_Directions_: Output each entry verbatim and exclude every picture from it.

[Stored items from a collection]
-- Start --

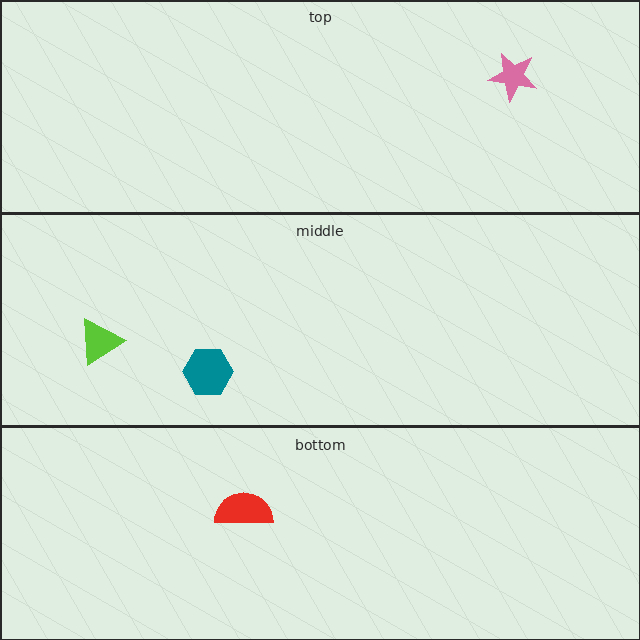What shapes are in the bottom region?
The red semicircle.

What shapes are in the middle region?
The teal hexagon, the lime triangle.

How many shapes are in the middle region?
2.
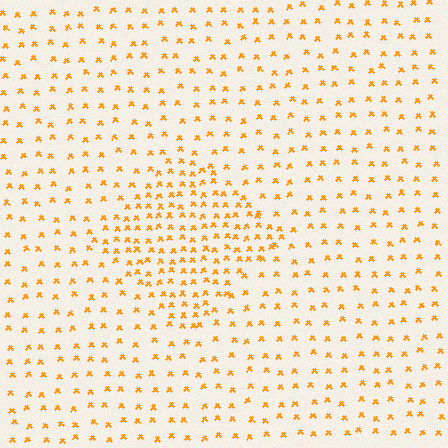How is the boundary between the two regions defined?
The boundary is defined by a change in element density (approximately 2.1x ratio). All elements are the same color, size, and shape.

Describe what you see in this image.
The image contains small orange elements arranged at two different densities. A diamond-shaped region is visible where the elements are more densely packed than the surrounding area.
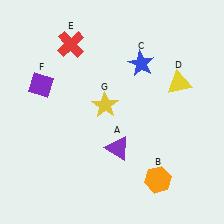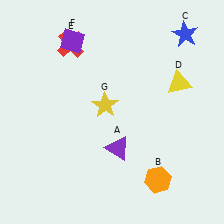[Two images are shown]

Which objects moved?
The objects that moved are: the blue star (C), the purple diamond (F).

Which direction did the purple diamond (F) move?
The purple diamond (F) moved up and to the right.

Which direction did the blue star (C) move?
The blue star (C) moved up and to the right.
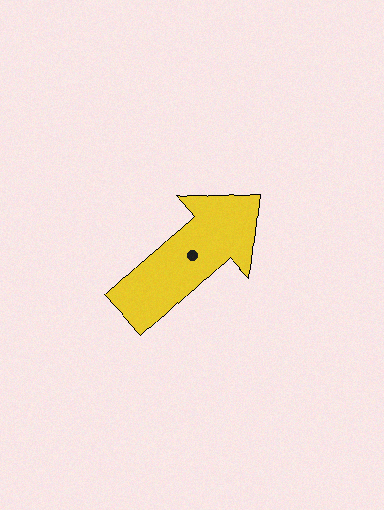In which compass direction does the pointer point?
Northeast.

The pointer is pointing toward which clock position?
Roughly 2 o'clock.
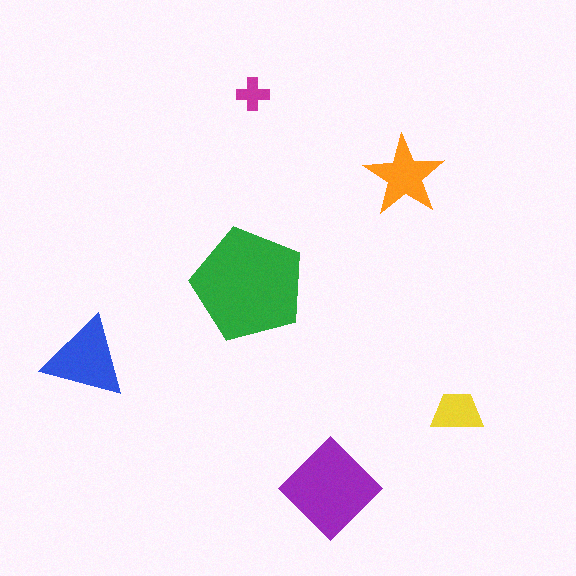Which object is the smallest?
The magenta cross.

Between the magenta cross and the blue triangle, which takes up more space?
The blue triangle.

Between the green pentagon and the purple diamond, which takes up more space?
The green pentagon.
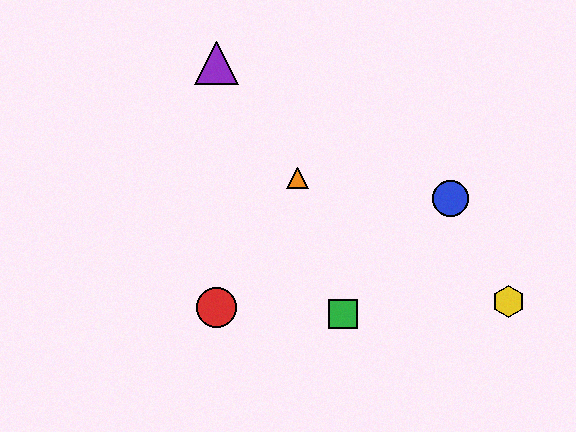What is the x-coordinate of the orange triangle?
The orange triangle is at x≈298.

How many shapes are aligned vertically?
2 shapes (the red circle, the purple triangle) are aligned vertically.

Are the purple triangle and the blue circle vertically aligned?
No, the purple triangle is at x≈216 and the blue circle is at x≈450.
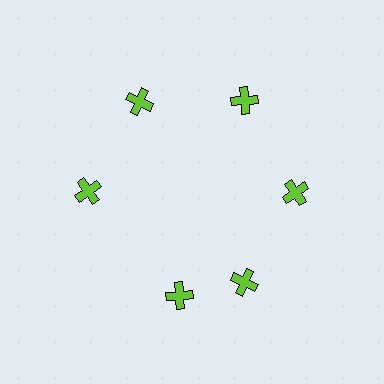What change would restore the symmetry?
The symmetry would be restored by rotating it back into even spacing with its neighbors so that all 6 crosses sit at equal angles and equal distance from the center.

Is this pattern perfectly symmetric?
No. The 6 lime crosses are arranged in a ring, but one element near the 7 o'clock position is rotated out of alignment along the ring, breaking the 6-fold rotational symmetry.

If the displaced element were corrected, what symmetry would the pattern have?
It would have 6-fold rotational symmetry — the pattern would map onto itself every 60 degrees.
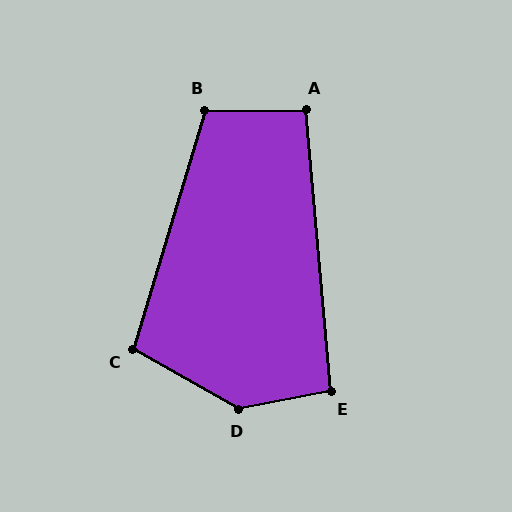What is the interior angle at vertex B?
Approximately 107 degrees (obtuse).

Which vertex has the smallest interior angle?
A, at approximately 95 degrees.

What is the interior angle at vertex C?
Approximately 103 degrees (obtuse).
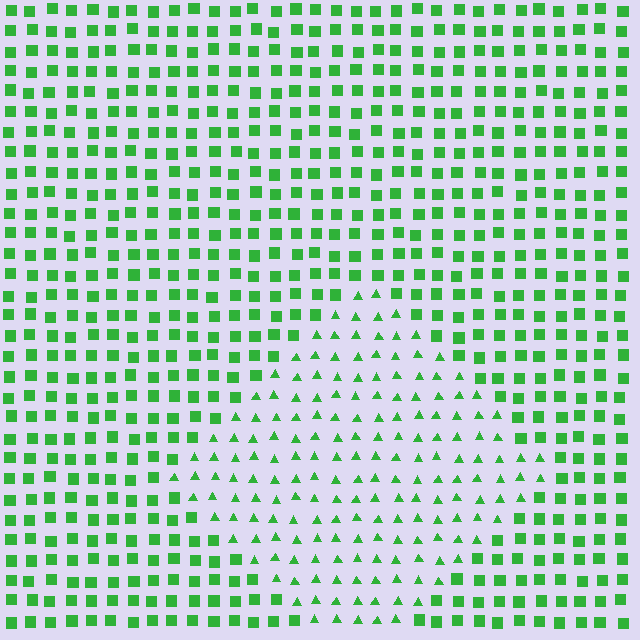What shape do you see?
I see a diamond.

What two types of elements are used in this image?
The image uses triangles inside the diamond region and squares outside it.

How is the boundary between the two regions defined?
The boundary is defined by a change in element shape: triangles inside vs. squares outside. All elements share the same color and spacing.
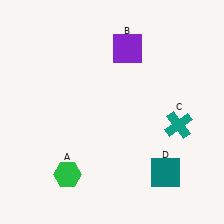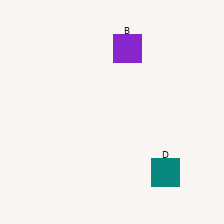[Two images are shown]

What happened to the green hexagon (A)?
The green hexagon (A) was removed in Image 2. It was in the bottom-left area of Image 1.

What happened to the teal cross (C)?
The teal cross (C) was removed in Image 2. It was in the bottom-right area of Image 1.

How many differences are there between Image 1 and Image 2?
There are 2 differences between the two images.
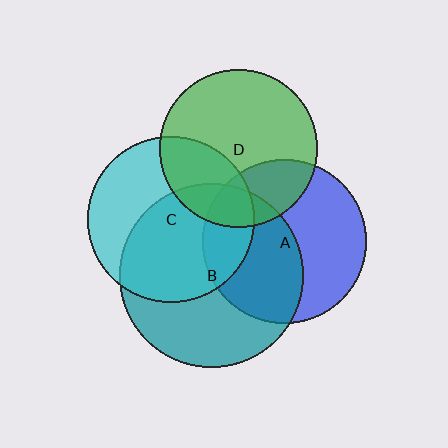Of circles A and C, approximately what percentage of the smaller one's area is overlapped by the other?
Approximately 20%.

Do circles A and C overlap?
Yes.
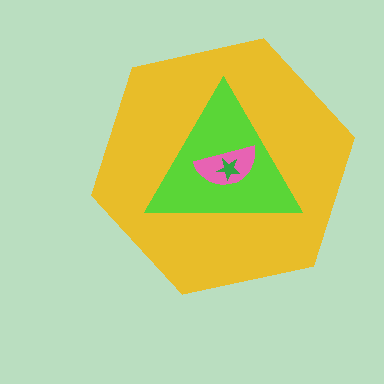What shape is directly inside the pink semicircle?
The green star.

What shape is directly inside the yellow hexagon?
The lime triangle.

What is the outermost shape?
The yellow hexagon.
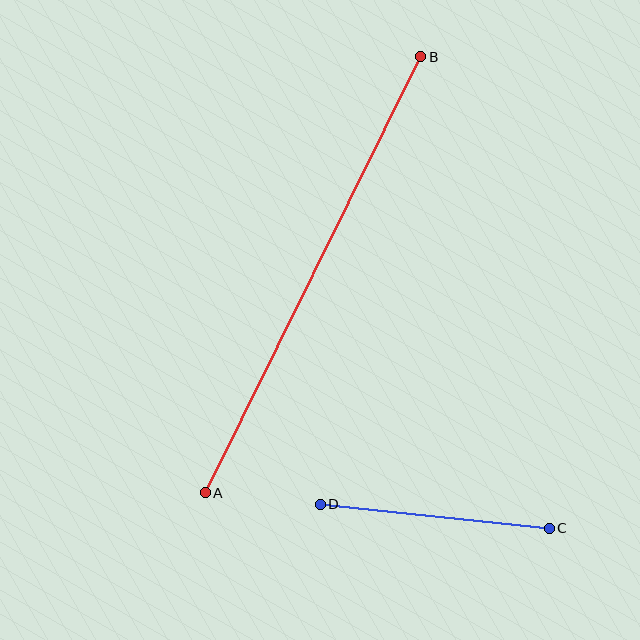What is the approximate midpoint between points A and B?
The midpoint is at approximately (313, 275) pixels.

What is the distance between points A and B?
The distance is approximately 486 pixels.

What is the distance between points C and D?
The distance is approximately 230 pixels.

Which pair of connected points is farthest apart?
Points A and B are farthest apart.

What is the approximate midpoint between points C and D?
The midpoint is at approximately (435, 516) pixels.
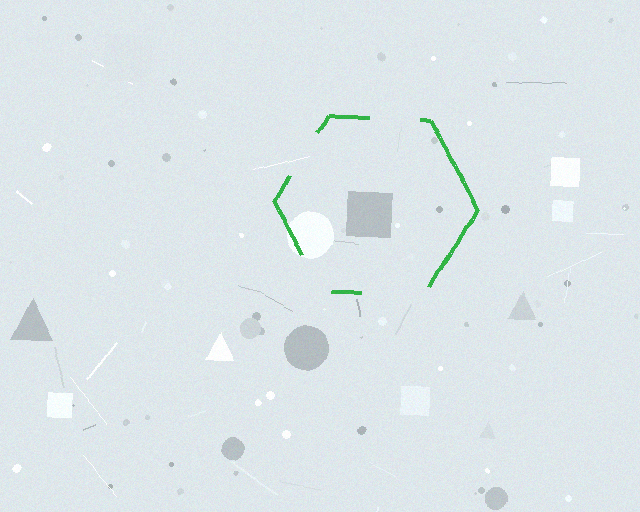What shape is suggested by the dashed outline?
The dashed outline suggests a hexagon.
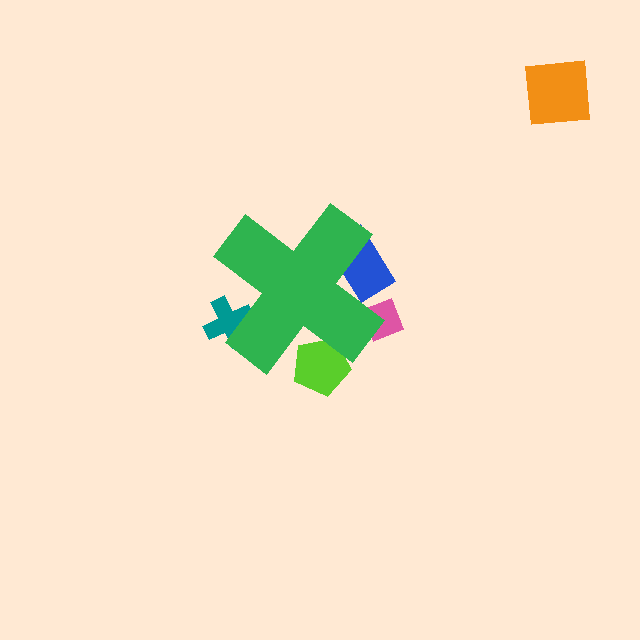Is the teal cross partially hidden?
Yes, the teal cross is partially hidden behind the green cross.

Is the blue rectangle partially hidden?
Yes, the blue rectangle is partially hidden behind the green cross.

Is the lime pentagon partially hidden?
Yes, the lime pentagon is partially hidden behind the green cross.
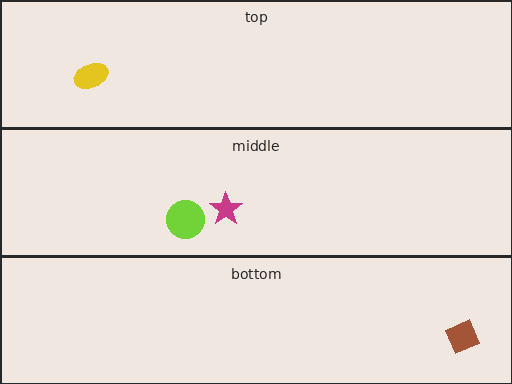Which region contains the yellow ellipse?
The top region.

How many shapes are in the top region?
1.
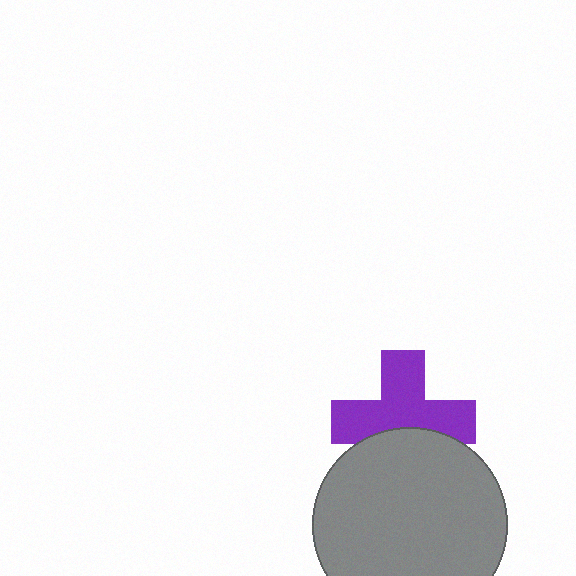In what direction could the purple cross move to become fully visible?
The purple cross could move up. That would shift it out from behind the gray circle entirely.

-- End --

_Reply to the task_:
What shapes are in the bottom region?
The red semicircle.

What shapes are in the middle region?
The teal hexagon, the lime triangle.

How many shapes are in the middle region?
2.
How is the boundary between the two regions defined?
The boundary is defined by a change in element density (approximately 2.1x ratio). All elements are the same color, size, and shape.

Describe what you see in this image.
The image contains small orange elements arranged at two different densities. A diamond-shaped region is visible where the elements are more densely packed than the surrounding area.
[Two images are shown]

Which objects moved?
The objects that moved are: the blue star (C), the purple diamond (F).

Which direction did the purple diamond (F) move?
The purple diamond (F) moved up and to the right.

Which direction did the blue star (C) move?
The blue star (C) moved up and to the right.
In which compass direction does the pointer point?
Northeast.

The pointer is pointing toward which clock position?
Roughly 2 o'clock.
Which object is the smallest?
The magenta cross.

Between the magenta cross and the blue triangle, which takes up more space?
The blue triangle.

Between the green pentagon and the purple diamond, which takes up more space?
The green pentagon.
What is the x-coordinate of the orange triangle?
The orange triangle is at x≈298.

How many shapes are aligned vertically?
2 shapes (the red circle, the purple triangle) are aligned vertically.

Are the purple triangle and the blue circle vertically aligned?
No, the purple triangle is at x≈216 and the blue circle is at x≈450.
What change would restore the symmetry?
The symmetry would be restored by rotating it back into even spacing with its neighbors so that all 6 crosses sit at equal angles and equal distance from the center.

Is this pattern perfectly symmetric?
No. The 6 lime crosses are arranged in a ring, but one element near the 7 o'clock position is rotated out of alignment along the ring, breaking the 6-fold rotational symmetry.

If the displaced element were corrected, what symmetry would the pattern have?
It would have 6-fold rotational symmetry — the pattern would map onto itself every 60 degrees.
What is the interior angle at vertex B?
Approximately 107 degrees (obtuse).

Which vertex has the smallest interior angle?
A, at approximately 95 degrees.

What is the interior angle at vertex C?
Approximately 103 degrees (obtuse).
What shape do you see?
I see a diamond.

What two types of elements are used in this image?
The image uses triangles inside the diamond region and squares outside it.

How is the boundary between the two regions defined?
The boundary is defined by a change in element shape: triangles inside vs. squares outside. All elements share the same color and spacing.
[Two images are shown]

What happened to the green hexagon (A)?
The green hexagon (A) was removed in Image 2. It was in the bottom-left area of Image 1.

What happened to the teal cross (C)?
The teal cross (C) was removed in Image 2. It was in the bottom-right area of Image 1.

How many differences are there between Image 1 and Image 2?
There are 2 differences between the two images.
Of circles A and C, approximately what percentage of the smaller one's area is overlapped by the other?
Approximately 20%.

Do circles A and C overlap?
Yes.
What shape is directly inside the pink semicircle?
The green star.

What shape is directly inside the yellow hexagon?
The lime triangle.

What is the outermost shape?
The yellow hexagon.
What is the approximate midpoint between points A and B?
The midpoint is at approximately (313, 275) pixels.

What is the distance between points A and B?
The distance is approximately 486 pixels.

What is the distance between points C and D?
The distance is approximately 230 pixels.

Which pair of connected points is farthest apart?
Points A and B are farthest apart.

What is the approximate midpoint between points C and D?
The midpoint is at approximately (435, 516) pixels.
What shape is suggested by the dashed outline?
The dashed outline suggests a hexagon.
Is the teal cross partially hidden?
Yes, the teal cross is partially hidden behind the green cross.

Is the blue rectangle partially hidden?
Yes, the blue rectangle is partially hidden behind the green cross.

Is the lime pentagon partially hidden?
Yes, the lime pentagon is partially hidden behind the green cross.
Which region contains the yellow ellipse?
The top region.

How many shapes are in the top region?
1.
In what direction could the purple cross move to become fully visible?
The purple cross could move up. That would shift it out from behind the gray circle entirely.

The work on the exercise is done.